Questions concerning simple figures
-----

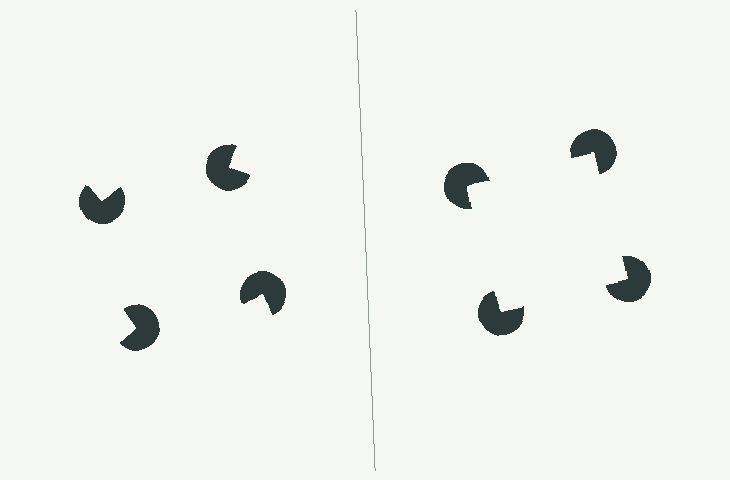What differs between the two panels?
The pac-man discs are positioned identically on both sides; only the wedge orientations differ. On the right they align to a square; on the left they are misaligned.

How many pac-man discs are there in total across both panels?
8 — 4 on each side.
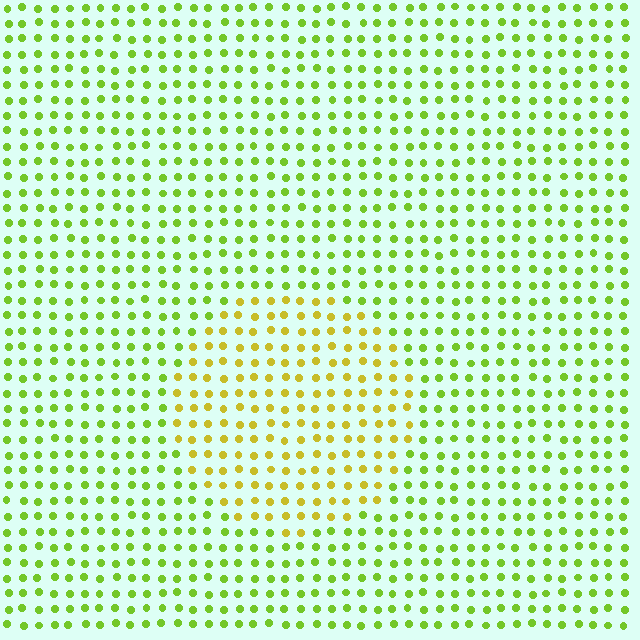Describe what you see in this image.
The image is filled with small lime elements in a uniform arrangement. A circle-shaped region is visible where the elements are tinted to a slightly different hue, forming a subtle color boundary.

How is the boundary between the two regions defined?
The boundary is defined purely by a slight shift in hue (about 36 degrees). Spacing, size, and orientation are identical on both sides.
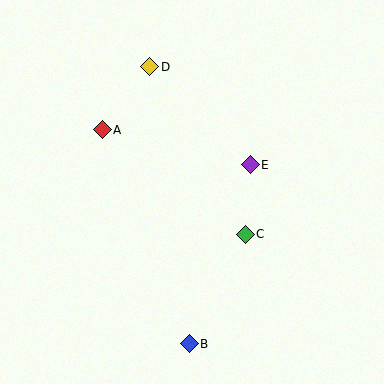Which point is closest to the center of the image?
Point E at (250, 165) is closest to the center.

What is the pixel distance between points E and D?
The distance between E and D is 140 pixels.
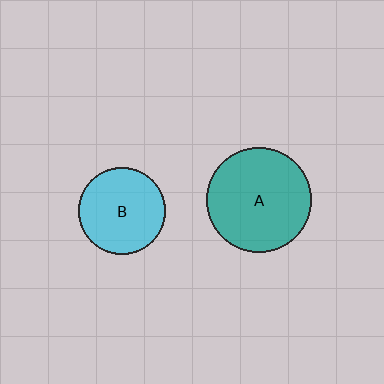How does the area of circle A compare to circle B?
Approximately 1.5 times.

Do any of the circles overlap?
No, none of the circles overlap.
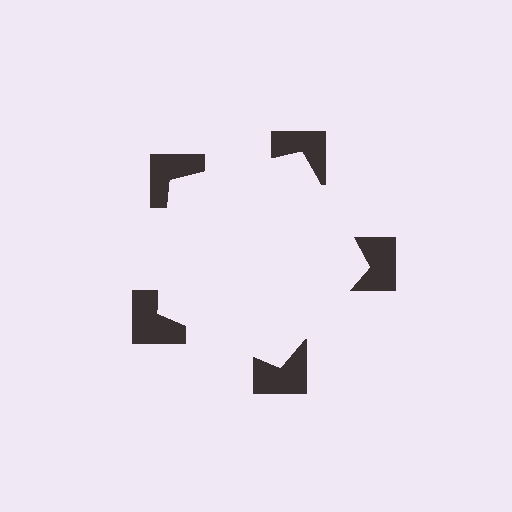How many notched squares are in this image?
There are 5 — one at each vertex of the illusory pentagon.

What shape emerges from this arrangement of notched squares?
An illusory pentagon — its edges are inferred from the aligned wedge cuts in the notched squares, not physically drawn.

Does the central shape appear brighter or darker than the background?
It typically appears slightly brighter than the background, even though no actual brightness change is drawn.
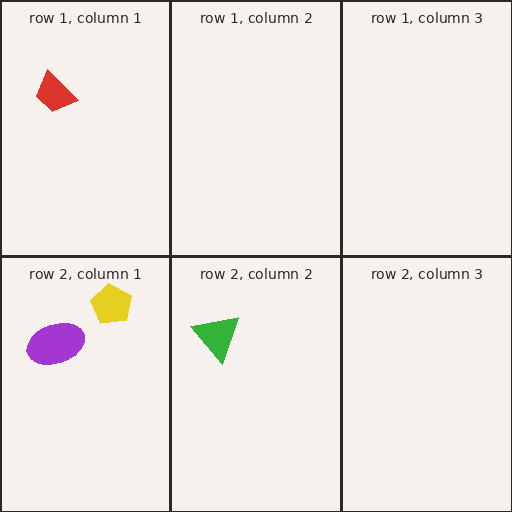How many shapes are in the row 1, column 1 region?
1.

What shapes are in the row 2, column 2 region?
The green triangle.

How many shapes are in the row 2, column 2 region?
1.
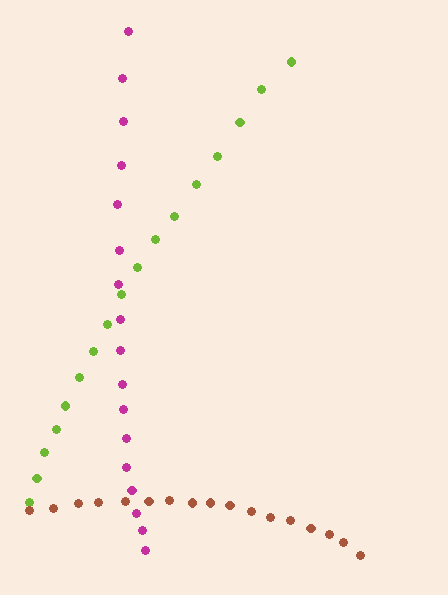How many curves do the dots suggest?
There are 3 distinct paths.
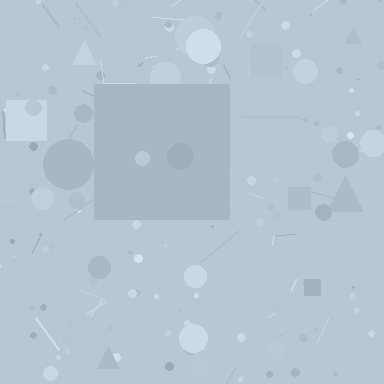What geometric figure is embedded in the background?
A square is embedded in the background.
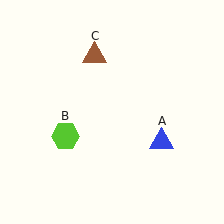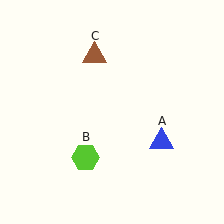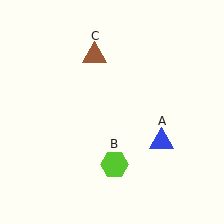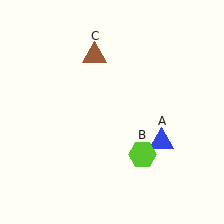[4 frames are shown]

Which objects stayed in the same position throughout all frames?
Blue triangle (object A) and brown triangle (object C) remained stationary.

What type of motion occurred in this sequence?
The lime hexagon (object B) rotated counterclockwise around the center of the scene.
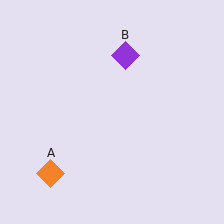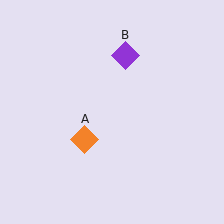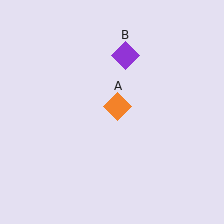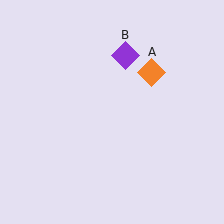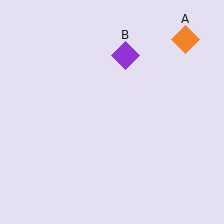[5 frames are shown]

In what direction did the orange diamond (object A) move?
The orange diamond (object A) moved up and to the right.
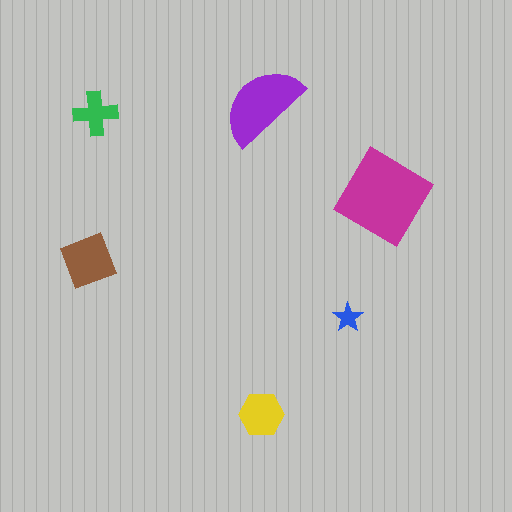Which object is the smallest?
The blue star.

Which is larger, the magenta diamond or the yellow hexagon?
The magenta diamond.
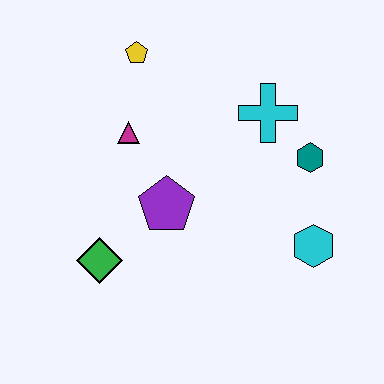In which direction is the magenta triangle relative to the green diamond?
The magenta triangle is above the green diamond.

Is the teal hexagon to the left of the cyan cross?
No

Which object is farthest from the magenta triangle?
The cyan hexagon is farthest from the magenta triangle.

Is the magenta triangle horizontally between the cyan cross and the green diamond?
Yes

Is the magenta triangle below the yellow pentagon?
Yes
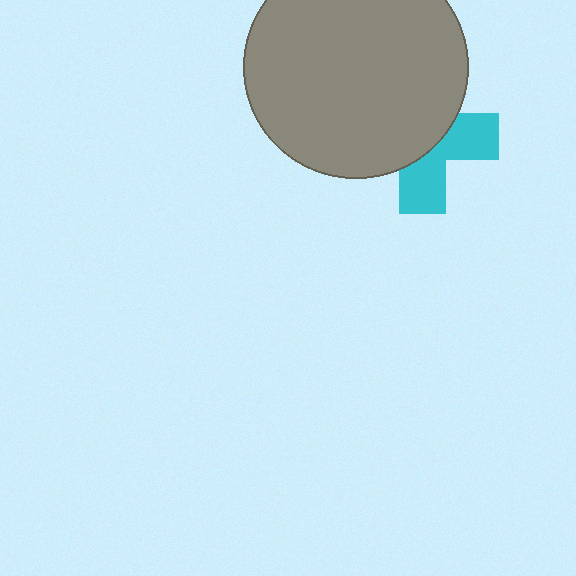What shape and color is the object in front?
The object in front is a gray circle.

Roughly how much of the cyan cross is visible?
A small part of it is visible (roughly 41%).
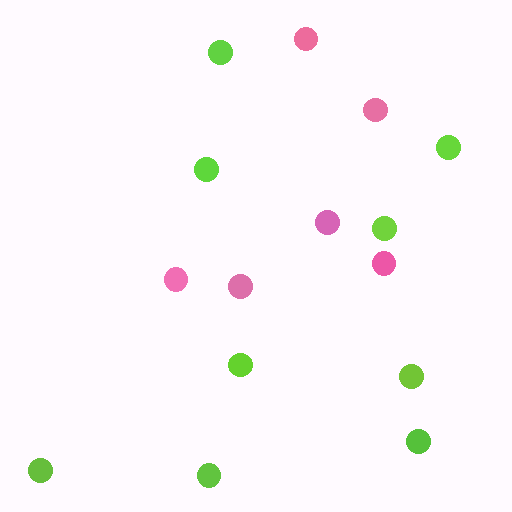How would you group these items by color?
There are 2 groups: one group of lime circles (9) and one group of pink circles (6).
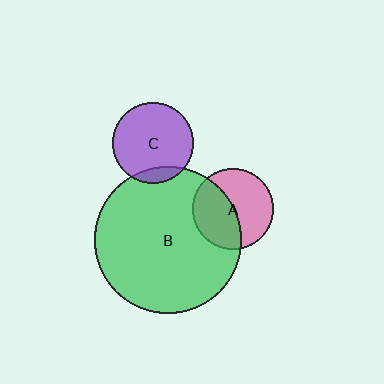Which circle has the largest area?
Circle B (green).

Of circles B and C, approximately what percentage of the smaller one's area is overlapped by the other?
Approximately 10%.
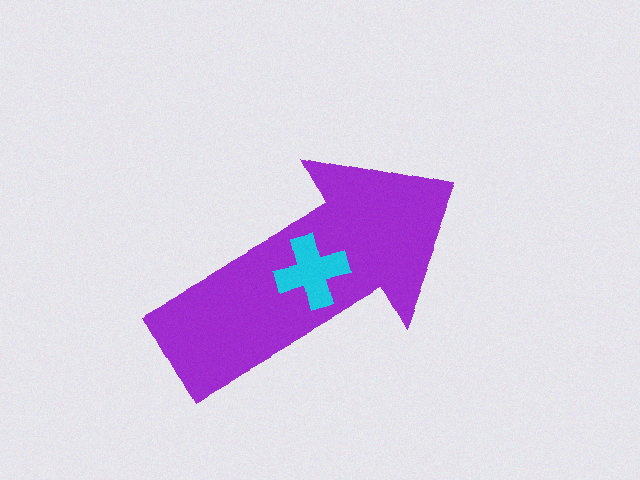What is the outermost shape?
The purple arrow.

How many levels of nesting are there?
2.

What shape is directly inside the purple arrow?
The cyan cross.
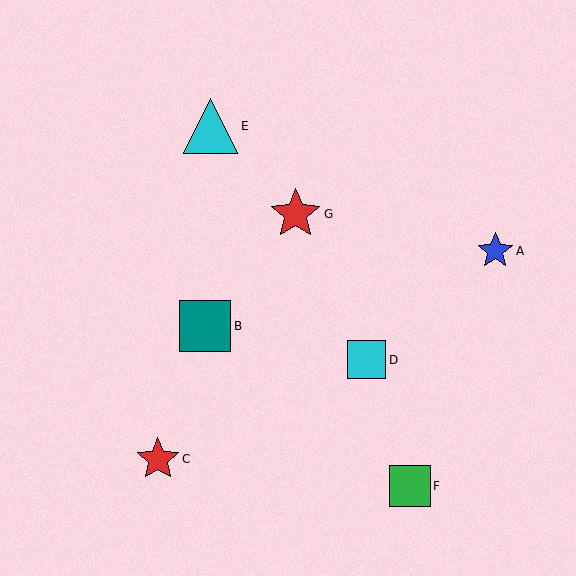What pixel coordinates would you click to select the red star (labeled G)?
Click at (296, 214) to select the red star G.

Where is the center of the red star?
The center of the red star is at (296, 214).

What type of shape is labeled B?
Shape B is a teal square.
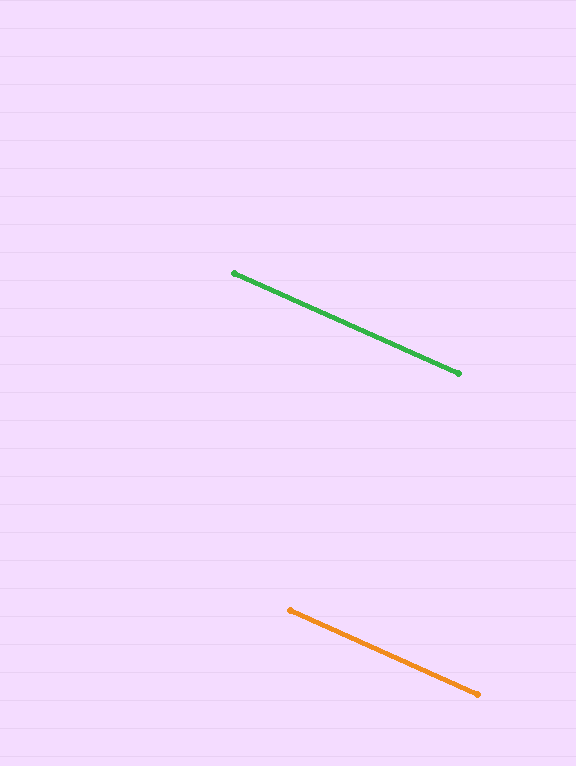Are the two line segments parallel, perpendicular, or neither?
Parallel — their directions differ by only 0.0°.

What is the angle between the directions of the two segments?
Approximately 0 degrees.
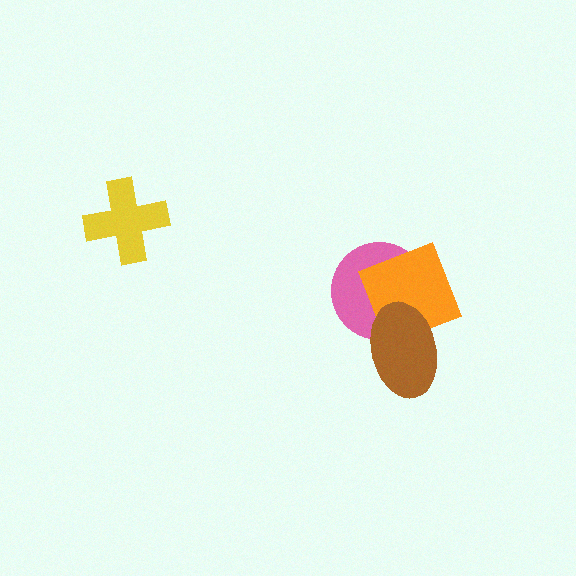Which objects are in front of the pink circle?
2 objects cover part of the pink circle: the orange square and the brown ellipse.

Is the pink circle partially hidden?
Yes, it is partially covered by another shape.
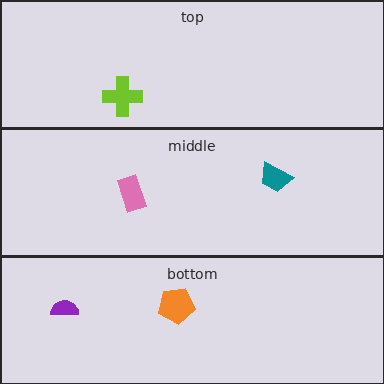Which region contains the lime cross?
The top region.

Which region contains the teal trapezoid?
The middle region.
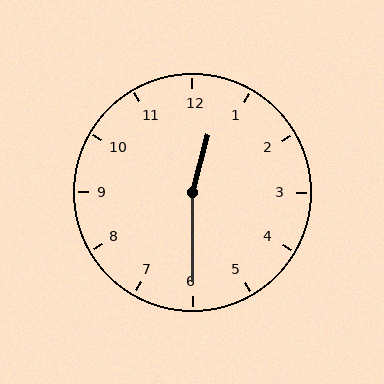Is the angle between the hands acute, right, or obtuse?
It is obtuse.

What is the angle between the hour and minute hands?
Approximately 165 degrees.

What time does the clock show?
12:30.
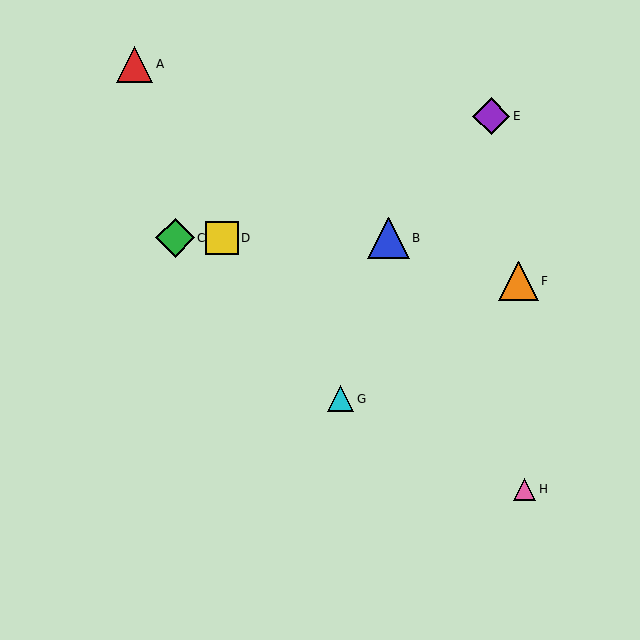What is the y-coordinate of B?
Object B is at y≈238.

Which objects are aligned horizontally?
Objects B, C, D are aligned horizontally.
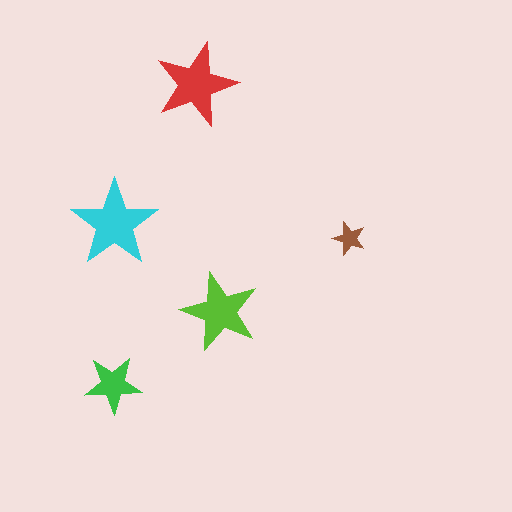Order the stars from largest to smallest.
the cyan one, the red one, the lime one, the green one, the brown one.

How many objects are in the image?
There are 5 objects in the image.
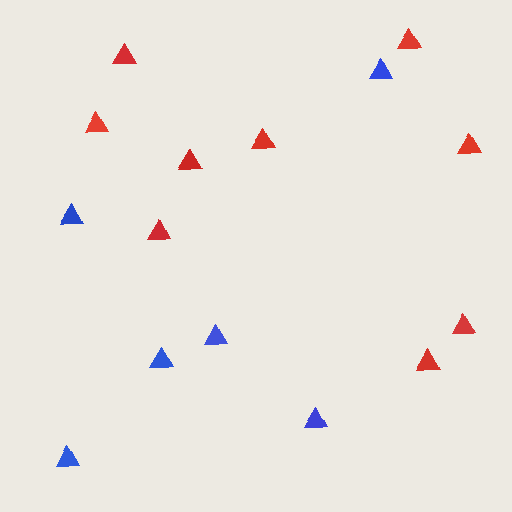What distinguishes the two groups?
There are 2 groups: one group of blue triangles (6) and one group of red triangles (9).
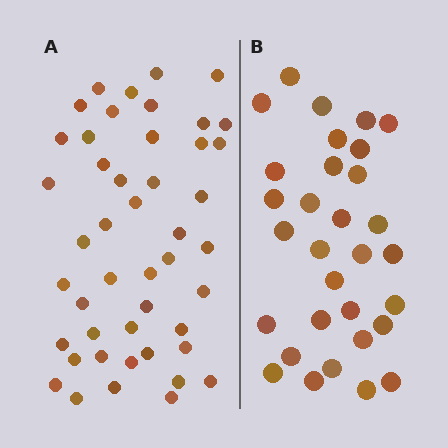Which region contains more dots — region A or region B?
Region A (the left region) has more dots.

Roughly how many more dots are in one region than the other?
Region A has approximately 15 more dots than region B.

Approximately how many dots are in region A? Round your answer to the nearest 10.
About 50 dots. (The exact count is 46, which rounds to 50.)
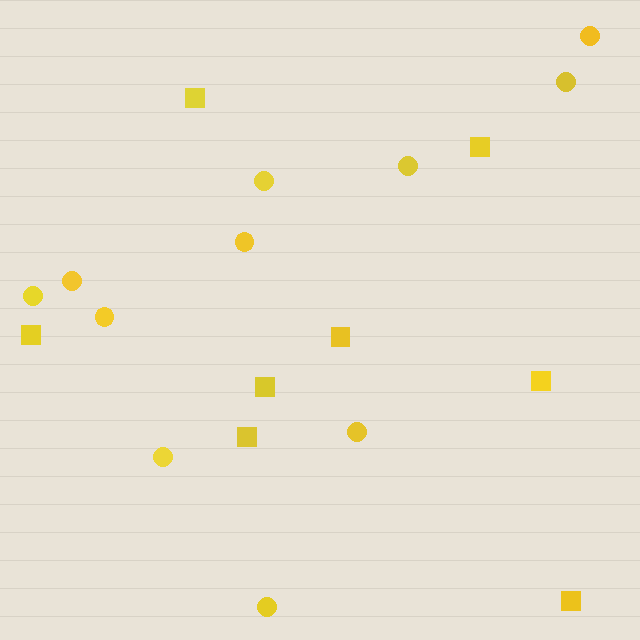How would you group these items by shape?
There are 2 groups: one group of squares (8) and one group of circles (11).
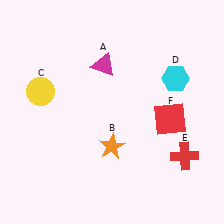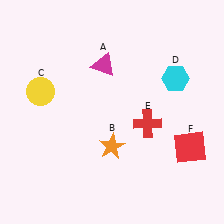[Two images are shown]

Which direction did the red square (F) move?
The red square (F) moved down and to the right.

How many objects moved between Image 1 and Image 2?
2 objects moved between the two images.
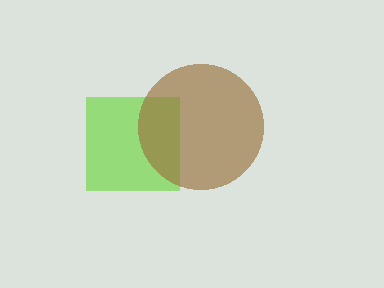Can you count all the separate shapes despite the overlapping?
Yes, there are 2 separate shapes.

-----

▸ PROBLEM DESCRIPTION:
Write out the records above exactly as they appear, leaving out any pictures.

▸ RESULT:
What differs between the two panels?
The pac-man discs are positioned identically on both sides; only the wedge orientations differ. On the right they align to a square; on the left they are misaligned.

How many pac-man discs are there in total across both panels?
8 — 4 on each side.
Describe what you see in this image.
The image is filled with small lime elements in a uniform arrangement. A circle-shaped region is visible where the elements are tinted to a slightly different hue, forming a subtle color boundary.

How is the boundary between the two regions defined?
The boundary is defined purely by a slight shift in hue (about 36 degrees). Spacing, size, and orientation are identical on both sides.
Which point is closest to the center of the image?
Point E at (250, 165) is closest to the center.

What is the pixel distance between points E and D?
The distance between E and D is 140 pixels.
How does the area of circle A compare to circle B?
Approximately 1.5 times.

Do any of the circles overlap?
No, none of the circles overlap.
How many notched squares are in this image?
There are 5 — one at each vertex of the illusory pentagon.

What shape emerges from this arrangement of notched squares?
An illusory pentagon — its edges are inferred from the aligned wedge cuts in the notched squares, not physically drawn.

Does the central shape appear brighter or darker than the background?
It typically appears slightly brighter than the background, even though no actual brightness change is drawn.
How many shapes are in the row 1, column 1 region?
1.

What shapes are in the row 2, column 2 region?
The green triangle.

How many shapes are in the row 2, column 2 region?
1.
How many curves do the dots suggest?
There are 3 distinct paths.
What geometric figure is embedded in the background?
A square is embedded in the background.
[4 frames are shown]

Which objects stayed in the same position throughout all frames?
Blue triangle (object A) and brown triangle (object C) remained stationary.

What type of motion occurred in this sequence?
The lime hexagon (object B) rotated counterclockwise around the center of the scene.
[5 frames are shown]

In what direction did the orange diamond (object A) move?
The orange diamond (object A) moved up and to the right.
Which object is the smallest?
The blue star.

Which is larger, the magenta diamond or the yellow hexagon?
The magenta diamond.
In which direction is the magenta triangle relative to the green diamond?
The magenta triangle is above the green diamond.

Is the teal hexagon to the left of the cyan cross?
No

Which object is farthest from the magenta triangle?
The cyan hexagon is farthest from the magenta triangle.

Is the magenta triangle horizontally between the cyan cross and the green diamond?
Yes

Is the magenta triangle below the yellow pentagon?
Yes
What shape and color is the object in front?
The object in front is a gray circle.

Roughly how much of the cyan cross is visible?
A small part of it is visible (roughly 41%).
How would you group these items by color?
There are 2 groups: one group of lime circles (9) and one group of pink circles (6).
Which circle has the largest area?
Circle B (green).

Of circles B and C, approximately what percentage of the smaller one's area is overlapped by the other?
Approximately 10%.
What is the outermost shape?
The purple arrow.

How many levels of nesting are there?
2.

What shape is directly inside the purple arrow?
The cyan cross.
What pixel coordinates would you click to select the red star (labeled G)?
Click at (296, 214) to select the red star G.

Where is the center of the red star?
The center of the red star is at (296, 214).

What type of shape is labeled B?
Shape B is a teal square.
Are the two line segments parallel, perpendicular, or neither?
Parallel — their directions differ by only 0.0°.

What is the angle between the directions of the two segments?
Approximately 0 degrees.
Which objects are in front of the pink circle?
2 objects cover part of the pink circle: the orange square and the brown ellipse.

Is the pink circle partially hidden?
Yes, it is partially covered by another shape.
Which region contains the lime cross?
The top region.

Which region contains the teal trapezoid?
The middle region.
Is the angle between the hands acute, right, or obtuse?
It is obtuse.

What is the angle between the hour and minute hands?
Approximately 165 degrees.

What time does the clock show?
12:30.
What is the y-coordinate of B?
Object B is at y≈238.

Which objects are aligned horizontally?
Objects B, C, D are aligned horizontally.
Order the stars from largest to smallest.
the cyan one, the red one, the lime one, the green one, the brown one.

How many objects are in the image?
There are 5 objects in the image.
What distinguishes the two groups?
There are 2 groups: one group of blue triangles (6) and one group of red triangles (9).
Which region contains more dots — region A or region B?
Region A (the left region) has more dots.

Roughly how many more dots are in one region than the other?
Region A has approximately 15 more dots than region B.

Approximately how many dots are in region A? Round your answer to the nearest 10.
About 50 dots. (The exact count is 46, which rounds to 50.)
How would you group these items by shape?
There are 2 groups: one group of squares (8) and one group of circles (11).
[Two images are shown]

Which direction did the red square (F) move?
The red square (F) moved down and to the right.

How many objects moved between Image 1 and Image 2?
2 objects moved between the two images.
Can you count all the separate shapes despite the overlapping?
Yes, there are 2 separate shapes.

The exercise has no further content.